**The records**

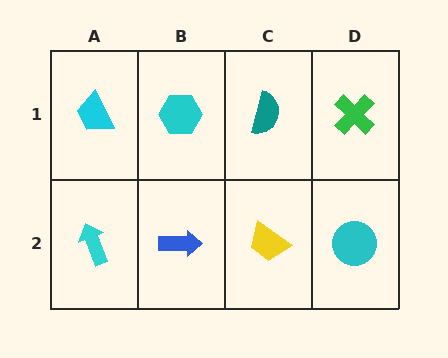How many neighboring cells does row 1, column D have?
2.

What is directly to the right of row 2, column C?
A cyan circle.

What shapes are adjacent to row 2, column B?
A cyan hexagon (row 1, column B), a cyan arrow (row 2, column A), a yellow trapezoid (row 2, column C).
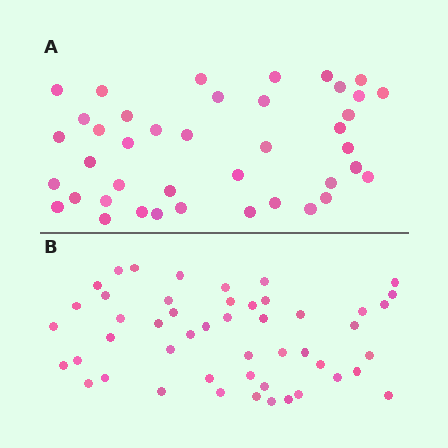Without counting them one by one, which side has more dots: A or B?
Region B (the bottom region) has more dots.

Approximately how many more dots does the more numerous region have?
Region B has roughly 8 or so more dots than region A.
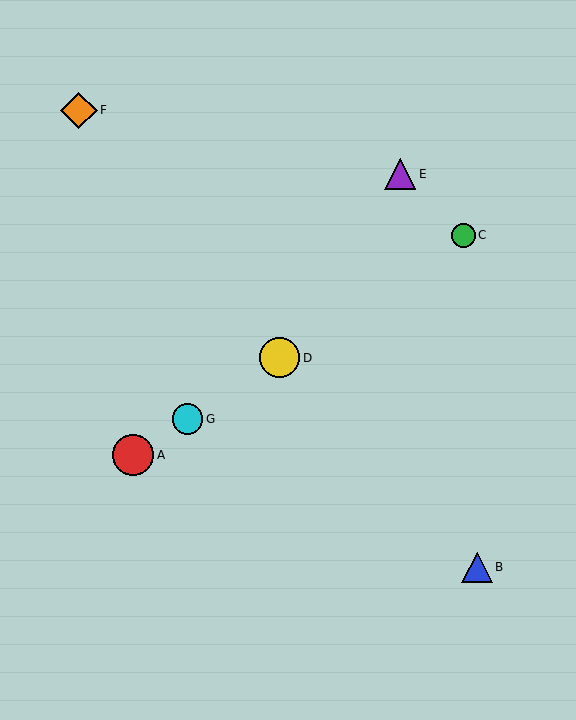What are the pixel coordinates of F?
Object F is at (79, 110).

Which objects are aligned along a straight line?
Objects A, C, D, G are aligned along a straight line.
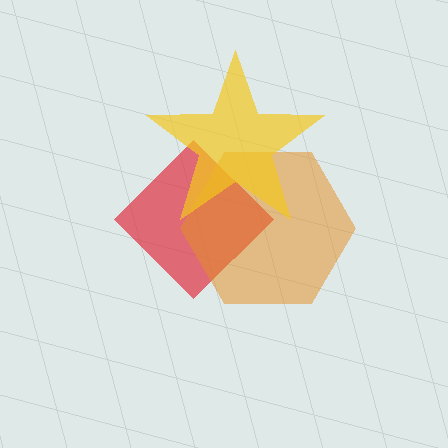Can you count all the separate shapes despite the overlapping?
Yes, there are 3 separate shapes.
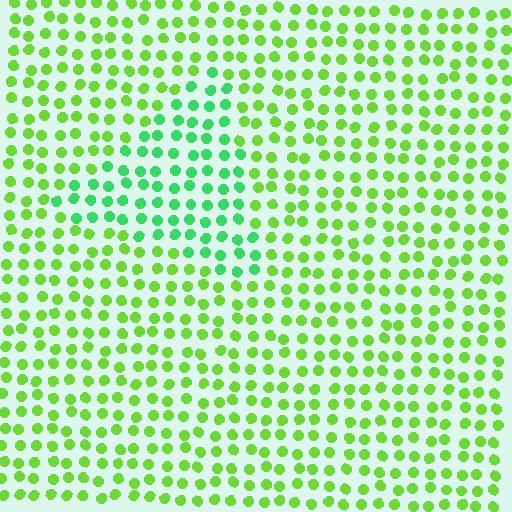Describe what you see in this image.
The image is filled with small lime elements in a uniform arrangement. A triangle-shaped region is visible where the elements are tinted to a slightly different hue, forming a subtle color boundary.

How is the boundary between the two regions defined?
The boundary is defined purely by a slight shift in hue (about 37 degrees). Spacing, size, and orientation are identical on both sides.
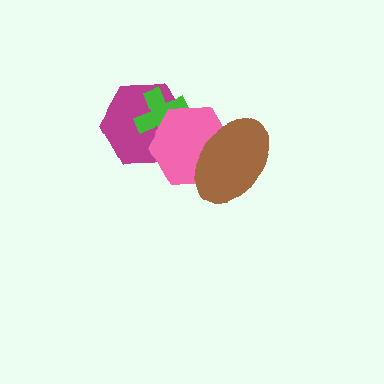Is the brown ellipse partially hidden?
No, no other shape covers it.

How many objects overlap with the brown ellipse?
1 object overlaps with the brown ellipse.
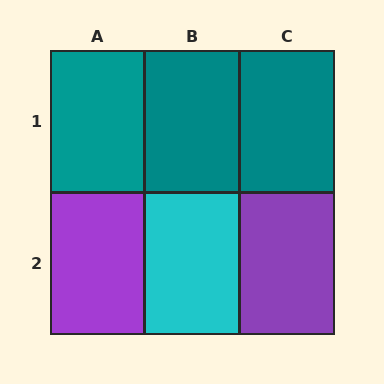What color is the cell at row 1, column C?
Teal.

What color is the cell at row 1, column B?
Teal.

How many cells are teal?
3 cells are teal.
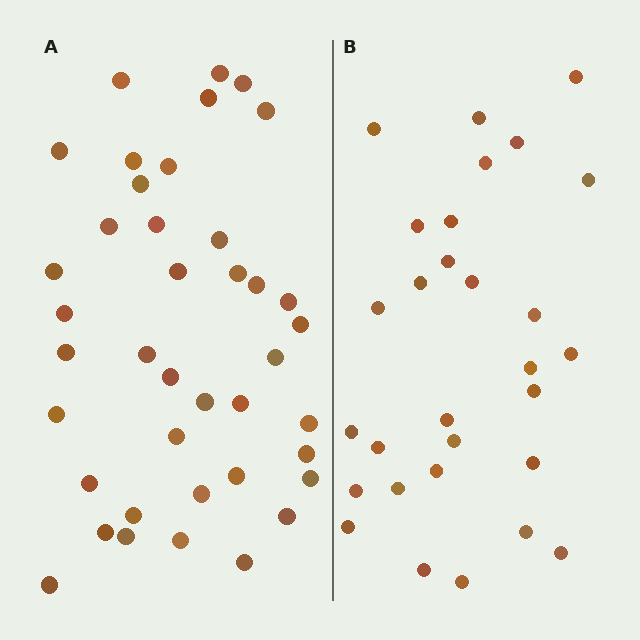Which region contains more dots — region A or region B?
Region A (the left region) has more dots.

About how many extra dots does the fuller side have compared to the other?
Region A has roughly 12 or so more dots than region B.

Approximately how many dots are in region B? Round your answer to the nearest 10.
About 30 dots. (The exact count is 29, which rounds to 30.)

--

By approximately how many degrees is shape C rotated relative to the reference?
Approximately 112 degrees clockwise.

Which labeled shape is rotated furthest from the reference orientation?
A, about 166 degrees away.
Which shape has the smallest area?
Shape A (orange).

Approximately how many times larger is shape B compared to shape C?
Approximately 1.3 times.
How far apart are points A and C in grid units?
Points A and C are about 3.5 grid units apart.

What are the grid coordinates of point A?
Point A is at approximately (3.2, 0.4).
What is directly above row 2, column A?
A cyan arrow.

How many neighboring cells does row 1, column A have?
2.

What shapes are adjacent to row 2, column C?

**Requirement**
Of the lines above, retype only those from the line containing "Which labeled shape" through the line containing "What shapes are adjacent to row 2, column C?", including both, exactly.

**Answer to this exercise**
Which labeled shape is rotated furthest from the reference orientation?
A, about 166 degrees away.
Which shape has the smallest area?
Shape A (orange).

Approximately how many times larger is shape B compared to shape C?
Approximately 1.3 times.
How far apart are points A and C in grid units?
Points A and C are about 3.5 grid units apart.

What are the grid coordinates of point A?
Point A is at approximately (3.2, 0.4).
What is directly above row 2, column A?
A cyan arrow.

How many neighboring cells does row 1, column A have?
2.

What shapes are adjacent to row 2, column C?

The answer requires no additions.